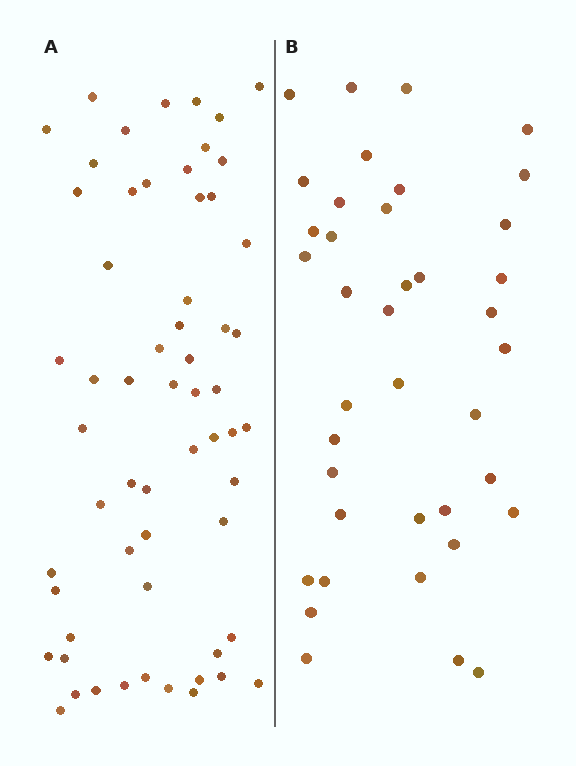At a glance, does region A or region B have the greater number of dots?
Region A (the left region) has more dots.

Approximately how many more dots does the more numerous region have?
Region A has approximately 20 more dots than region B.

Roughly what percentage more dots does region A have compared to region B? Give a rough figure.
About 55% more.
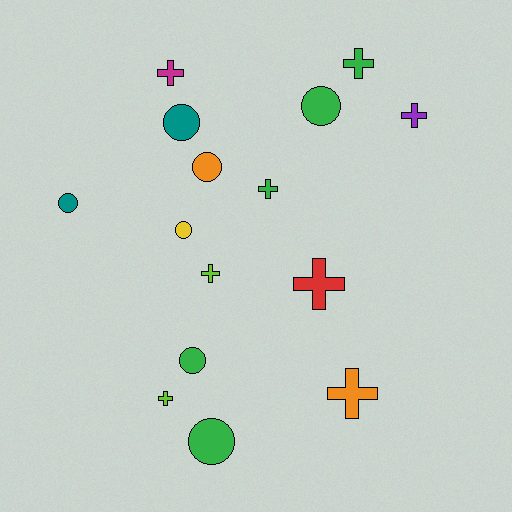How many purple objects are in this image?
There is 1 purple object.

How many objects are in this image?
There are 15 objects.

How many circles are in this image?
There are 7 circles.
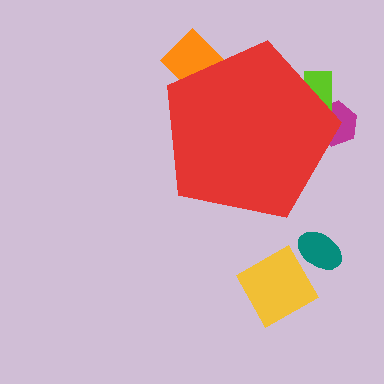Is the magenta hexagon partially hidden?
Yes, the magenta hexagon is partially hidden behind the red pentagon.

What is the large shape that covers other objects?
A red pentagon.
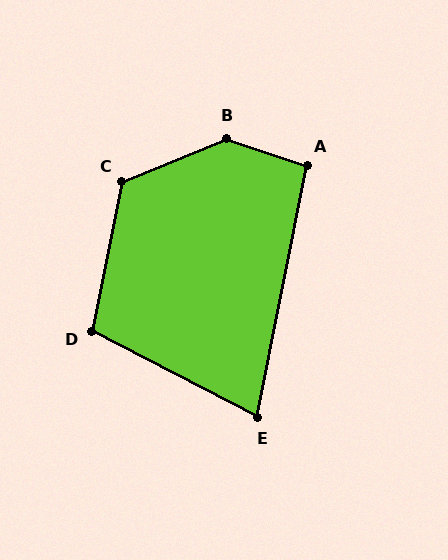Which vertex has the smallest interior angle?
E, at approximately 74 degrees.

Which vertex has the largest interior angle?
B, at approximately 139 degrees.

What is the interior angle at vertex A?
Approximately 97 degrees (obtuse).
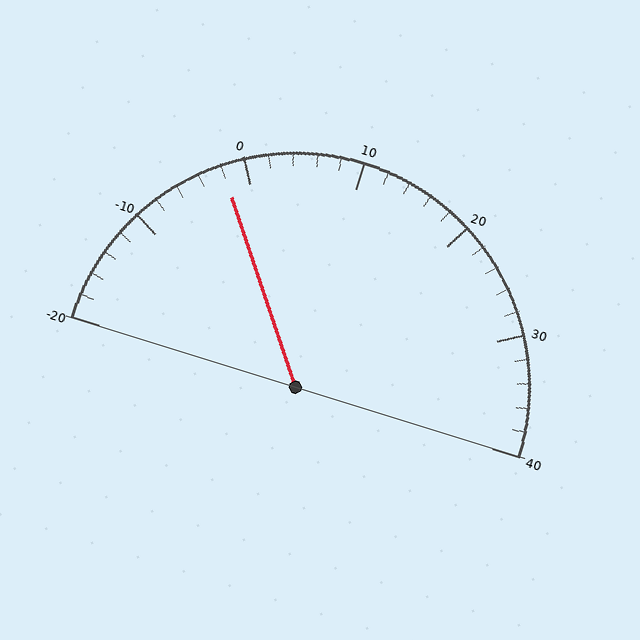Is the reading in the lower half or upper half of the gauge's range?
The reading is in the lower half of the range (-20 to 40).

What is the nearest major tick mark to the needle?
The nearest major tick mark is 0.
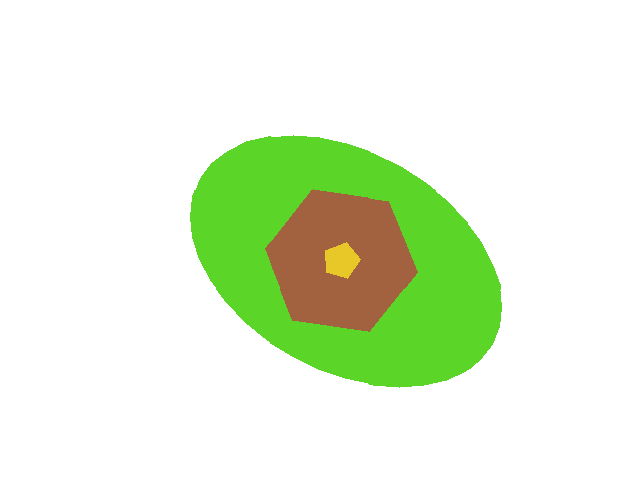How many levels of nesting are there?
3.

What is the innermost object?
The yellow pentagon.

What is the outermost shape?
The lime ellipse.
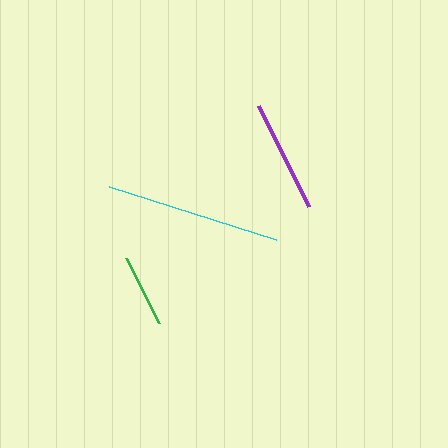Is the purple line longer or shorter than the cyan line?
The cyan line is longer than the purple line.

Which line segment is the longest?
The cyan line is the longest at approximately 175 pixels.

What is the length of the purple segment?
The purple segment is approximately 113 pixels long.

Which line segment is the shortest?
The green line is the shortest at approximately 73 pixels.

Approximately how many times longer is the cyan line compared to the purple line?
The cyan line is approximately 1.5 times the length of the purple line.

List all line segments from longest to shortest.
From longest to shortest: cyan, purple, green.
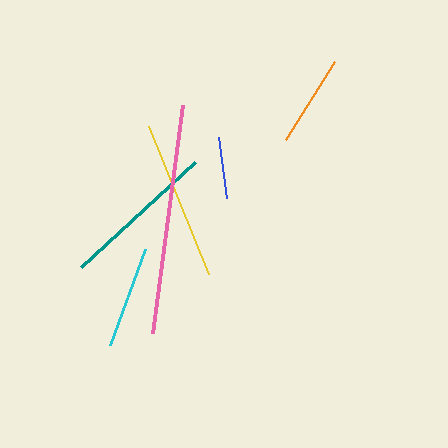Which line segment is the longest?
###
Reproduce every record word for word. The copy must contain no pictures.

At a glance, does region A or region B have the greater number of dots?
Region A (the left region) has more dots.

Approximately how many more dots does the more numerous region have?
Region A has approximately 20 more dots than region B.

Roughly what percentage more dots does region A have compared to region B? Give a rough figure.
About 55% more.
How many purple objects are in this image?
There is 1 purple object.

How many objects are in this image?
There are 15 objects.

How many circles are in this image?
There are 7 circles.
Is the magenta hexagon partially hidden?
Yes, the magenta hexagon is partially hidden behind the red pentagon.

What is the large shape that covers other objects?
A red pentagon.
Which vertex has the smallest interior angle?
E, at approximately 74 degrees.

Which vertex has the largest interior angle?
B, at approximately 139 degrees.

What is the interior angle at vertex A?
Approximately 97 degrees (obtuse).
Is the reading in the lower half or upper half of the gauge's range?
The reading is in the lower half of the range (-20 to 40).

What is the nearest major tick mark to the needle?
The nearest major tick mark is 0.
How many levels of nesting are there?
3.

What is the innermost object?
The yellow pentagon.

What is the outermost shape?
The lime ellipse.
Is the purple line longer or shorter than the cyan line?
The cyan line is longer than the purple line.

Which line segment is the longest?
The cyan line is the longest at approximately 175 pixels.

What is the length of the purple segment?
The purple segment is approximately 113 pixels long.

Which line segment is the shortest?
The green line is the shortest at approximately 73 pixels.

Approximately how many times longer is the cyan line compared to the purple line?
The cyan line is approximately 1.5 times the length of the purple line.

List all line segments from longest to shortest.
From longest to shortest: cyan, purple, green.
Which line segment is the longest?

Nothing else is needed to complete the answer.